• Required work
Pictures excluded, retype the lines from the one containing "How many objects" through the last line of the data below, both included.

==== Exercise input ====

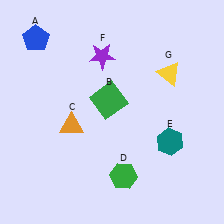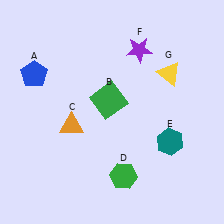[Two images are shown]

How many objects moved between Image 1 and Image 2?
2 objects moved between the two images.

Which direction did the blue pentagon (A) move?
The blue pentagon (A) moved down.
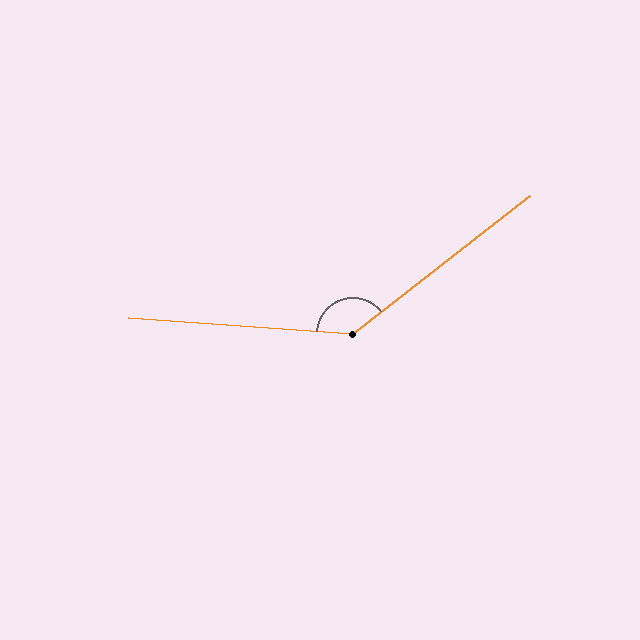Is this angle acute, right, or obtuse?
It is obtuse.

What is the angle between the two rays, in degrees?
Approximately 138 degrees.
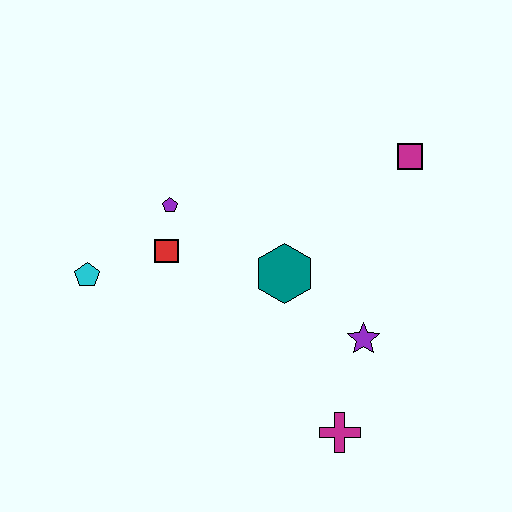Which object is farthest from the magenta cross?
The cyan pentagon is farthest from the magenta cross.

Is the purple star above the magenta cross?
Yes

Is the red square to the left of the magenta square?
Yes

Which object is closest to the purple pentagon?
The red square is closest to the purple pentagon.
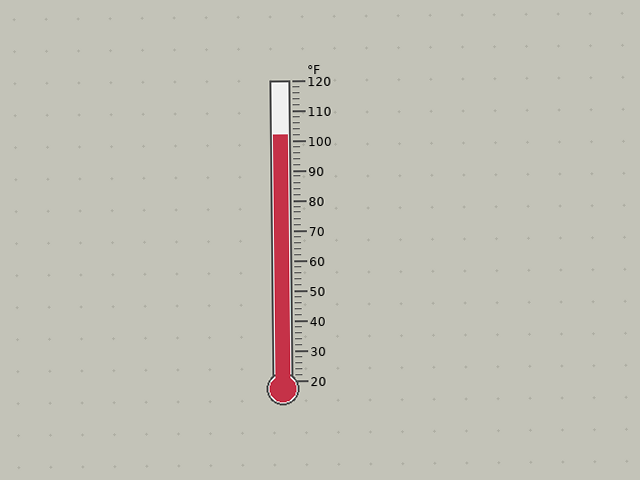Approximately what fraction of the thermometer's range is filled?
The thermometer is filled to approximately 80% of its range.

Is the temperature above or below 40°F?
The temperature is above 40°F.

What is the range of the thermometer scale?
The thermometer scale ranges from 20°F to 120°F.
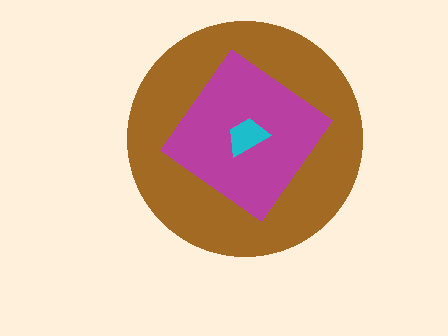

====

• The output
How many objects moved between Image 1 and Image 2?
2 objects moved between the two images.

Which direction did the blue pentagon (A) move?
The blue pentagon (A) moved down.
Is this angle acute, right, or obtuse?
It is obtuse.

What is the angle between the two rays, in degrees?
Approximately 138 degrees.
Which object is farthest from the magenta cross?
The cyan pentagon is farthest from the magenta cross.

Is the purple star above the magenta cross?
Yes

Is the red square to the left of the magenta square?
Yes

Which object is closest to the purple pentagon?
The red square is closest to the purple pentagon.
Approximately what fraction of the thermometer's range is filled?
The thermometer is filled to approximately 80% of its range.

Is the temperature above or below 40°F?
The temperature is above 40°F.

What is the range of the thermometer scale?
The thermometer scale ranges from 20°F to 120°F.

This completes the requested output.